** Material provided **
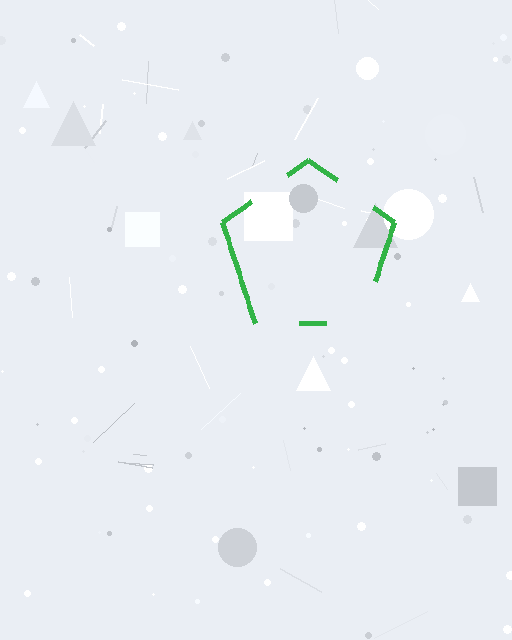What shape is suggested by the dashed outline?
The dashed outline suggests a pentagon.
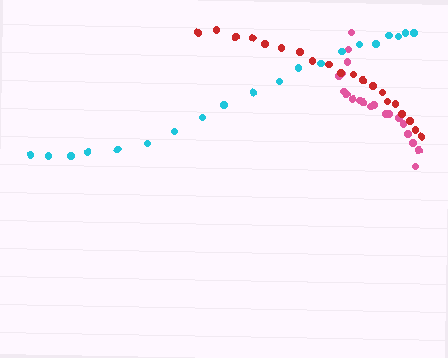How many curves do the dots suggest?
There are 3 distinct paths.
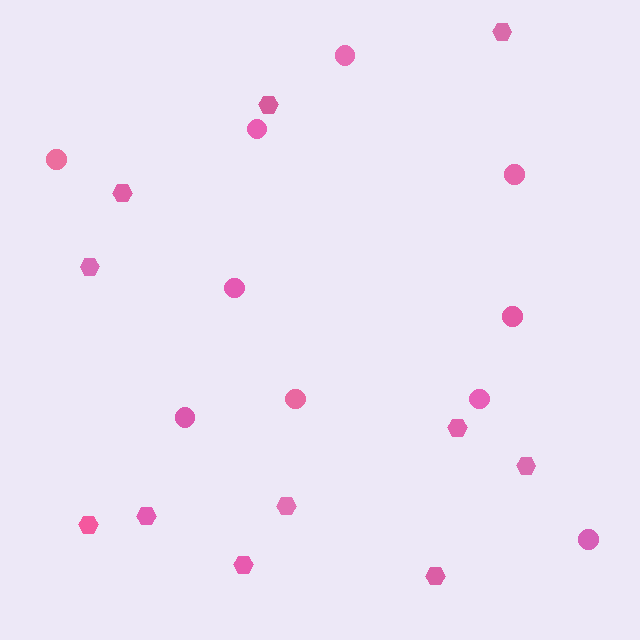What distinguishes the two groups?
There are 2 groups: one group of circles (10) and one group of hexagons (11).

** Problem statement **
Please copy the lines above, starting at the one that holds "How many curves do the dots suggest?" and stopping after the last line, exactly as they appear and minus the pictures.

** Exercise response **
How many curves do the dots suggest?
There are 3 distinct paths.
What distinguishes the two groups?
There are 2 groups: one group of circles (10) and one group of hexagons (11).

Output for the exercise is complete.